## Available records

▬▬▬

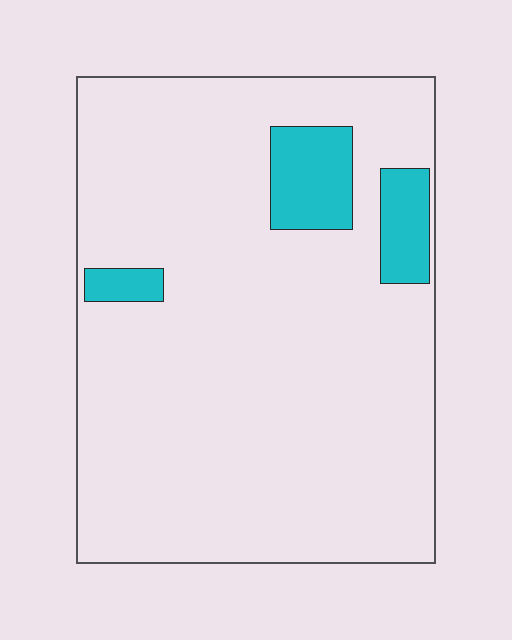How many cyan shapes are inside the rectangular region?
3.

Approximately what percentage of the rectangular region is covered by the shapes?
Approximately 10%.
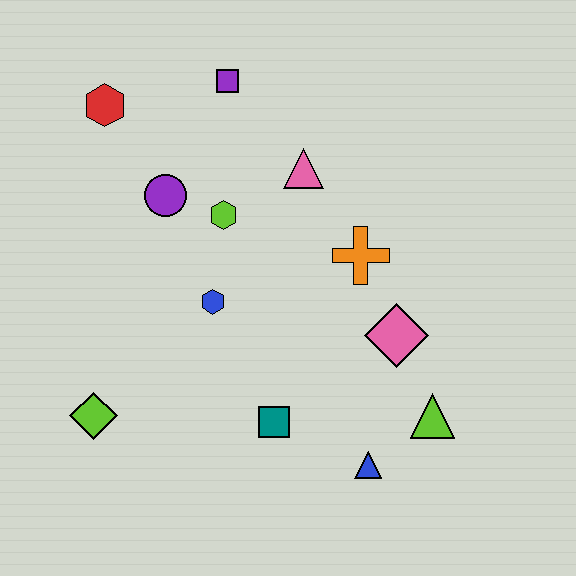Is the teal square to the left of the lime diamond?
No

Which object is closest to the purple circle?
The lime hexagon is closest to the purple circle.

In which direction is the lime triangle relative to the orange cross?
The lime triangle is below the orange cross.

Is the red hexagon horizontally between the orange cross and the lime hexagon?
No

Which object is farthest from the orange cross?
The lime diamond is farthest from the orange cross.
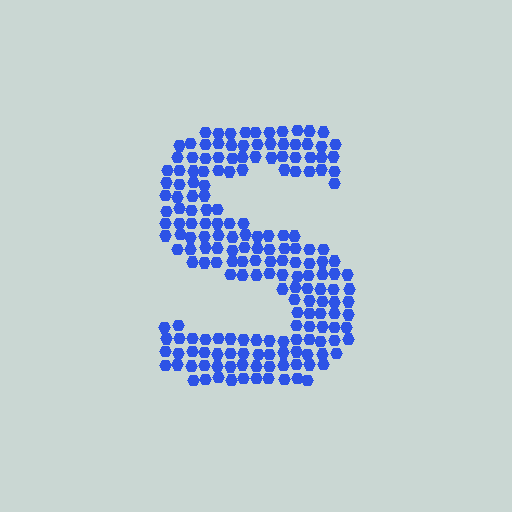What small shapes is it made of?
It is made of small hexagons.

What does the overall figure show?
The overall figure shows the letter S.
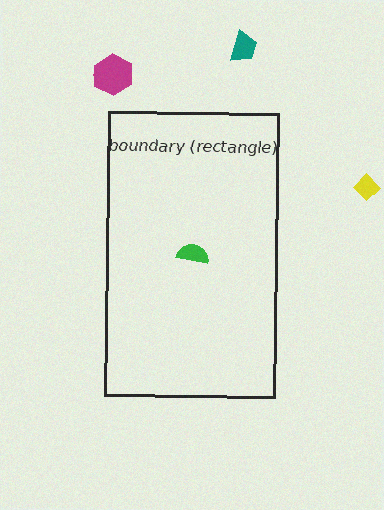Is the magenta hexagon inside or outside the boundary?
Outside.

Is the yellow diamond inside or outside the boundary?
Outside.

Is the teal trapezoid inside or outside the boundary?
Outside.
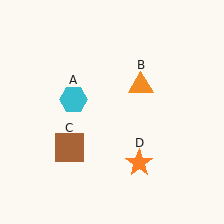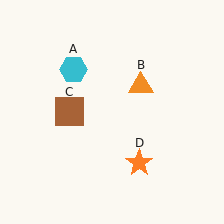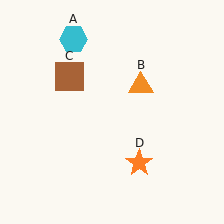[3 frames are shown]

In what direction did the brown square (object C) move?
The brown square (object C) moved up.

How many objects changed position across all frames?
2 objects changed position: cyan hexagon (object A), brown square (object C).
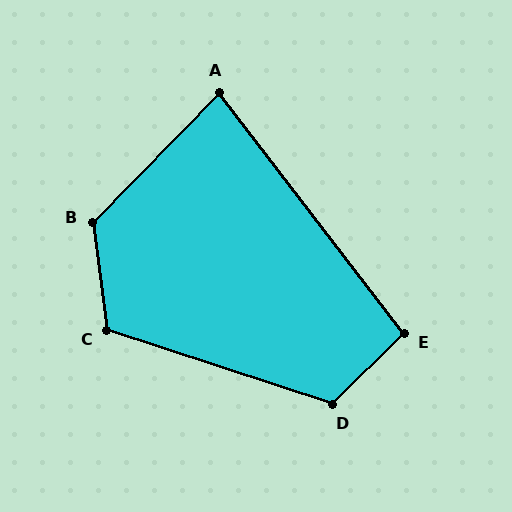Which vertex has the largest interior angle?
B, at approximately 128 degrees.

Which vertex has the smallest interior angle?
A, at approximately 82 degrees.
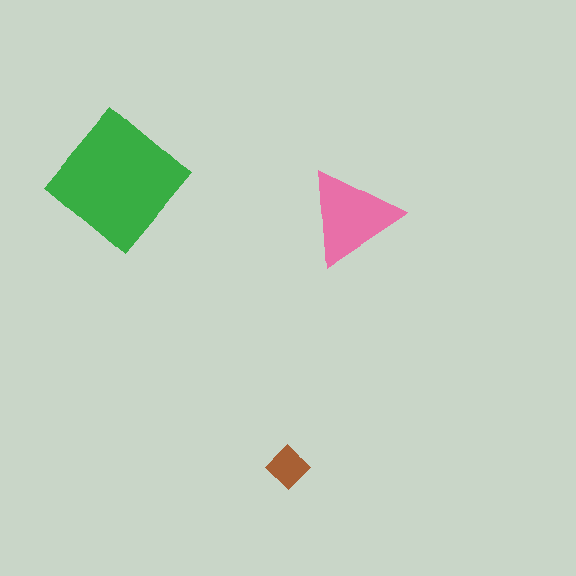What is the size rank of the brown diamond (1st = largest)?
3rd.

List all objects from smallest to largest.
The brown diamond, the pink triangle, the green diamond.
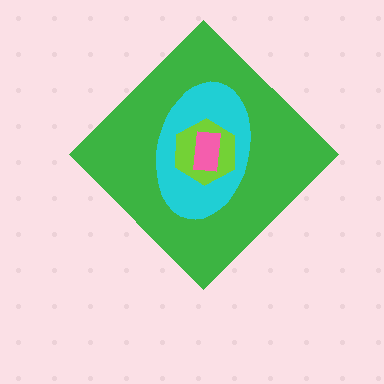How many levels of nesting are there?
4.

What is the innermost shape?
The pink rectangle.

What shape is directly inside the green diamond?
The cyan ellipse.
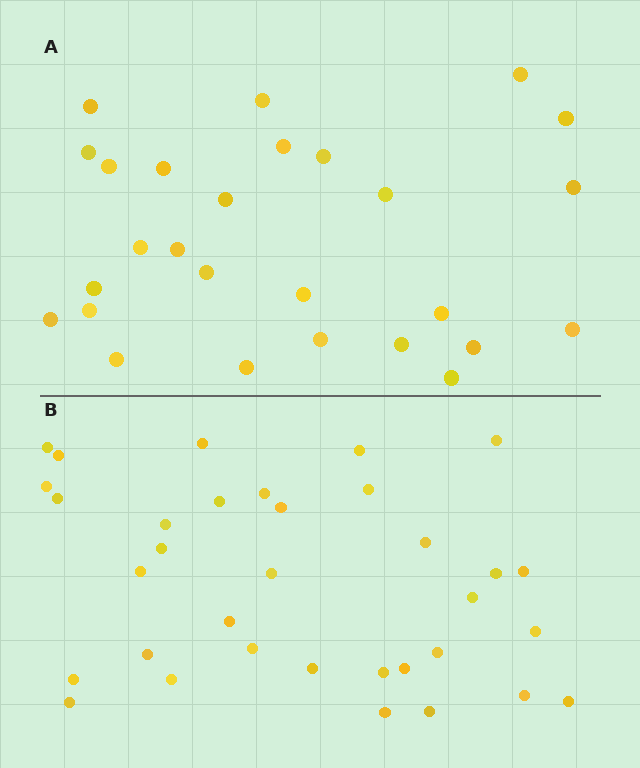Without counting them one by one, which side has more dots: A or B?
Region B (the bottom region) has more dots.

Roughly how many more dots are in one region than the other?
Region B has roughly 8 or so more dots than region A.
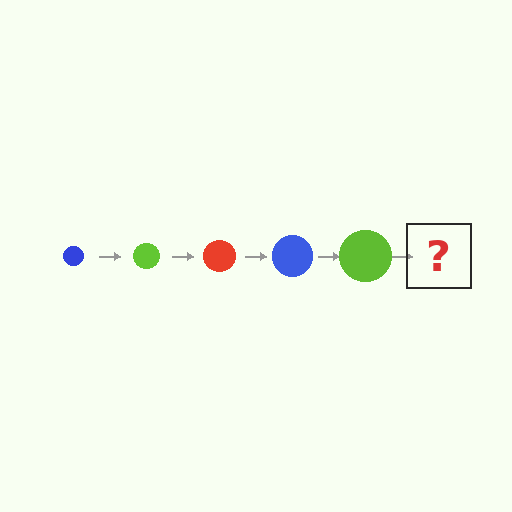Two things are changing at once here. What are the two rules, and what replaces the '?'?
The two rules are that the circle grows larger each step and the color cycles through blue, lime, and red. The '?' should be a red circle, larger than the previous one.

▬▬▬

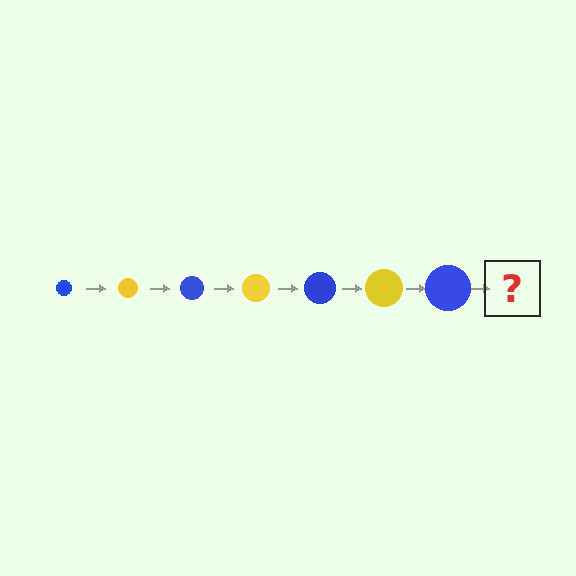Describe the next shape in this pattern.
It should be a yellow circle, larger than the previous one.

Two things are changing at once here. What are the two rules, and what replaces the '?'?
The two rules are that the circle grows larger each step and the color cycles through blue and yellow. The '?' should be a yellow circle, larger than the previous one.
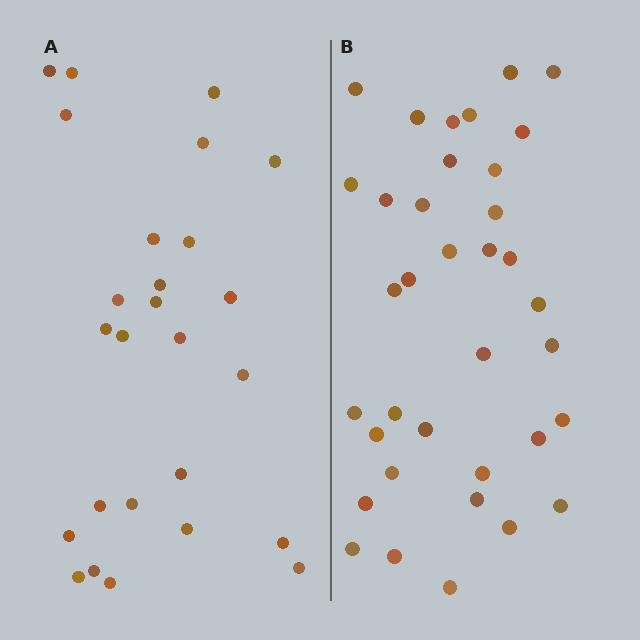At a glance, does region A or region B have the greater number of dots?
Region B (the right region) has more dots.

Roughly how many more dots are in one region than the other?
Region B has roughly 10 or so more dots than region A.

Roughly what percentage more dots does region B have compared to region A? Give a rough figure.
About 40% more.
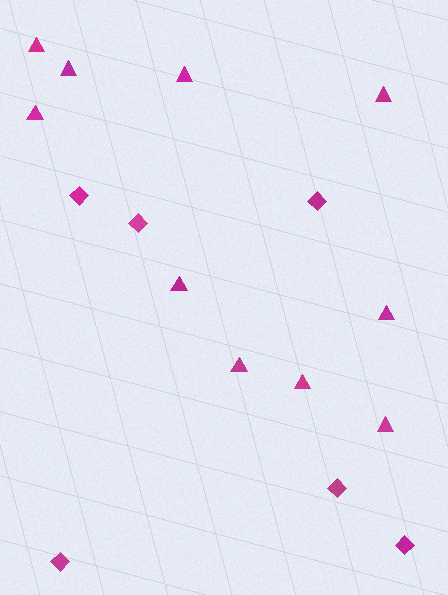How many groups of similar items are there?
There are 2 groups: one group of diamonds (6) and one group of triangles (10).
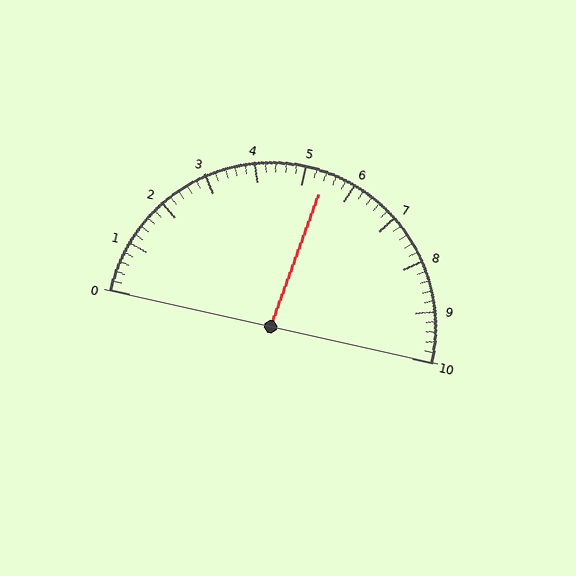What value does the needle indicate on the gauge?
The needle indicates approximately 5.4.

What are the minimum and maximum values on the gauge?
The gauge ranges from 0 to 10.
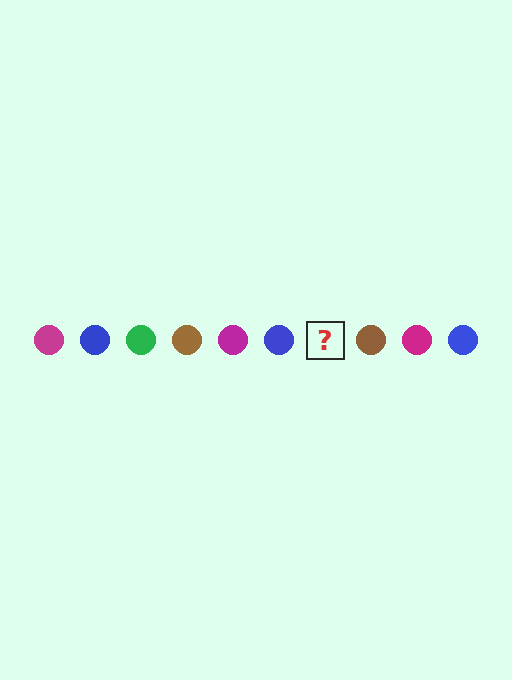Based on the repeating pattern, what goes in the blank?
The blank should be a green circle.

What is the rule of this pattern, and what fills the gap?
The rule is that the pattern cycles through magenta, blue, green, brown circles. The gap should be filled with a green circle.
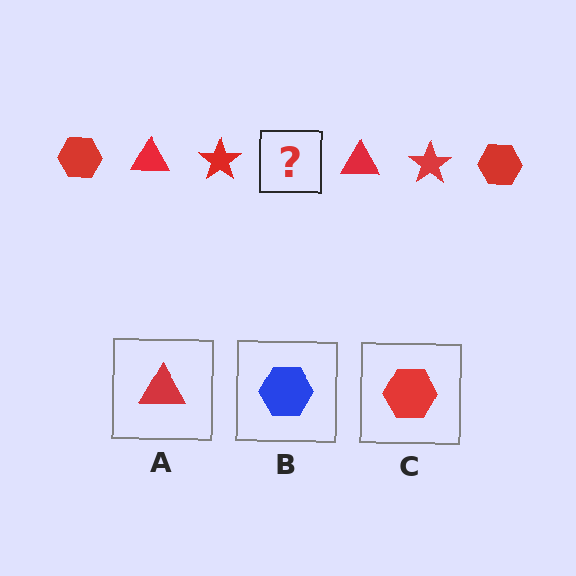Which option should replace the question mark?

▬▬▬

Only the lines from the one with "How many groups of similar items are there?" through the one with "Which option should", both included, go in the copy, exactly as written. Leave the pictures behind.

## Task result
How many groups of similar items are there?
There are 2 groups: one group of diamonds (6) and one group of triangles (10).
What value does the needle indicate on the gauge?
The needle indicates approximately 5.4.

What are the minimum and maximum values on the gauge?
The gauge ranges from 0 to 10.
Based on the repeating pattern, what goes in the blank?
The blank should be a green circle.

What is the rule of this pattern, and what fills the gap?
The rule is that the pattern cycles through magenta, blue, green, brown circles. The gap should be filled with a green circle.
Which option should replace the question mark?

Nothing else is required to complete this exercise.